Work to do
Everything from the line containing "Roughly how much" to the line containing "How many pac-man", both lines included, must be copied exactly; nothing else should be.

Dataset records

────────

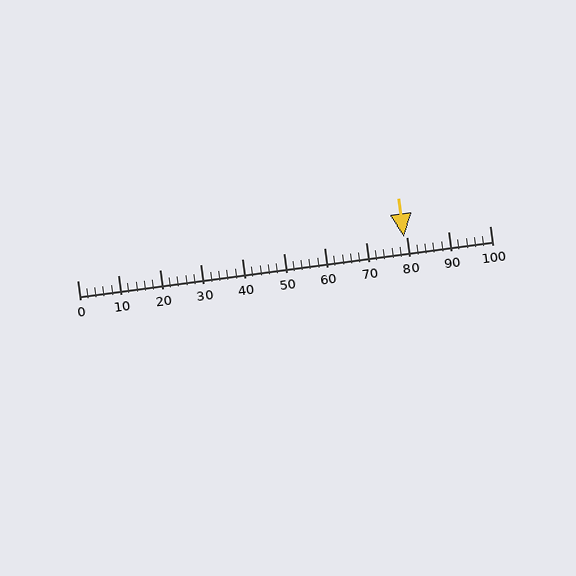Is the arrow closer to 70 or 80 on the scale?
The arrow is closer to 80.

────────

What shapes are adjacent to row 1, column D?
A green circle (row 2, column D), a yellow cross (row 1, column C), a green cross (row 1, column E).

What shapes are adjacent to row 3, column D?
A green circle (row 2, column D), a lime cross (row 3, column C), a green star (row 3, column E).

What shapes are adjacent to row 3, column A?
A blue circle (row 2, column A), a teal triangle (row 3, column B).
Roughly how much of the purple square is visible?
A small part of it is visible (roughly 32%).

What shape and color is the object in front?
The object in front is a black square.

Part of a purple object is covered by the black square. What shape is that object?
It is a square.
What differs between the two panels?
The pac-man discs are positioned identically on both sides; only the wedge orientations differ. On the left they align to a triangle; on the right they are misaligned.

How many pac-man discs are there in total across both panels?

────────

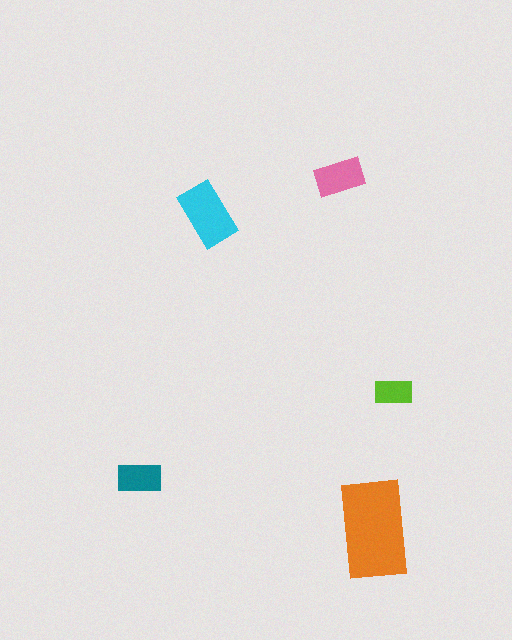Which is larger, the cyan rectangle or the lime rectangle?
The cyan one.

────────

Task solution
Roughly how much of the purple square is visible?
A small part of it is visible (roughly 32%).

What shape and color is the object in front?
The object in front is a black square.

Part of a purple object is covered by the black square. What shape is that object?
It is a square.
What differs between the two panels?
The pac-man discs are positioned identically on both sides; only the wedge orientations differ. On the left they align to a triangle; on the right they are misaligned.

How many pac-man discs are there in total across both panels?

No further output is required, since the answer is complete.